§ **YOUR TASK**:
Without the pictures, can you quote each line below exactly?

§ **TASK DATA**:
+++

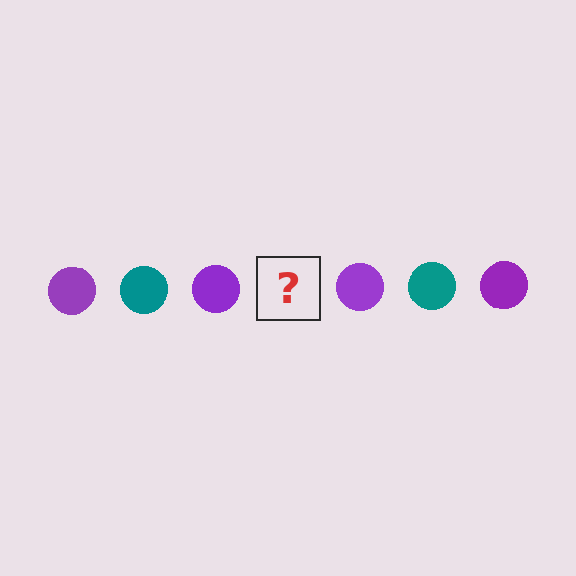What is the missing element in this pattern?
The missing element is a teal circle.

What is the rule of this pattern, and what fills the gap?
The rule is that the pattern cycles through purple, teal circles. The gap should be filled with a teal circle.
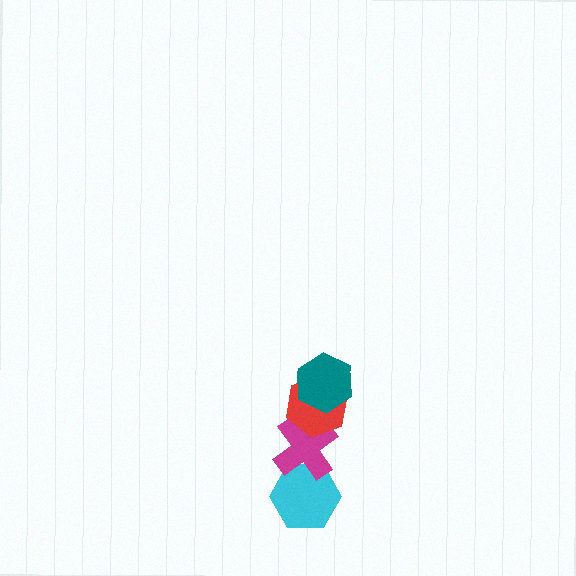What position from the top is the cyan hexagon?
The cyan hexagon is 4th from the top.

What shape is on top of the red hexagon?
The teal hexagon is on top of the red hexagon.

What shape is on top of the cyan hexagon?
The magenta cross is on top of the cyan hexagon.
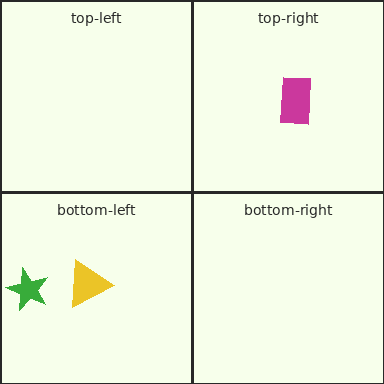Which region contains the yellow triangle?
The bottom-left region.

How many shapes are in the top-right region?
1.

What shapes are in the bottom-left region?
The green star, the yellow triangle.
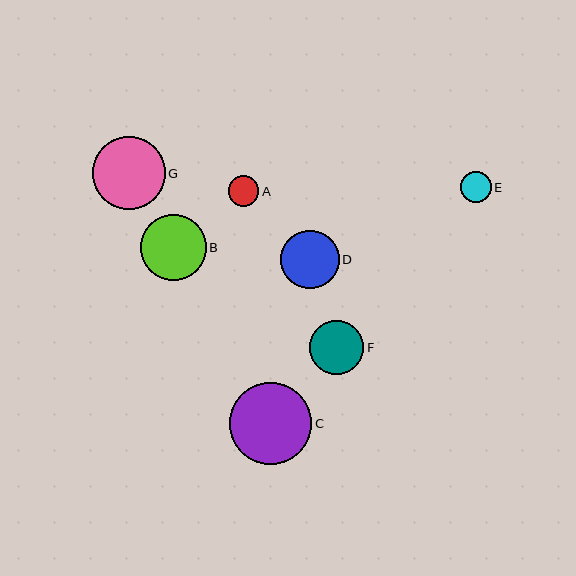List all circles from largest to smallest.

+++

§ **RESULT**:
What is the missing element in this pattern?
The missing element is a teal circle.

What is the rule of this pattern, and what fills the gap?
The rule is that the pattern cycles through purple, teal circles. The gap should be filled with a teal circle.
What position from the top is the cyan hexagon?
The cyan hexagon is 4th from the top.

What shape is on top of the red hexagon?
The teal hexagon is on top of the red hexagon.

What shape is on top of the cyan hexagon?
The magenta cross is on top of the cyan hexagon.
Which region contains the yellow triangle?
The bottom-left region.

How many shapes are in the top-right region?
1.

What shapes are in the bottom-left region?
The green star, the yellow triangle.
List all circles from largest to smallest.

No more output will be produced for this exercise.